[Items on figure properties]
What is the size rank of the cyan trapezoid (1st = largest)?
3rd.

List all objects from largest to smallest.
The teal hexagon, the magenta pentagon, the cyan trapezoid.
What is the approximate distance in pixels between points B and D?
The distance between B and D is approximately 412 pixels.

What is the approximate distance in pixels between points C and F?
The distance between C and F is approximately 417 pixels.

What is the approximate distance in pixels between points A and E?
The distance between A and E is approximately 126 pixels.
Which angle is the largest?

# WORK TO COMPLETE
Everything from the line that contains "What is the approximate distance in pixels between points C" through the end of the records must be duplicated exactly, and nothing outside that range.

# TASK OUTPUT
What is the approximate distance in pixels between points C and F?
The distance between C and F is approximately 417 pixels.

What is the approximate distance in pixels between points A and E?
The distance between A and E is approximately 126 pixels.
Which angle is the largest?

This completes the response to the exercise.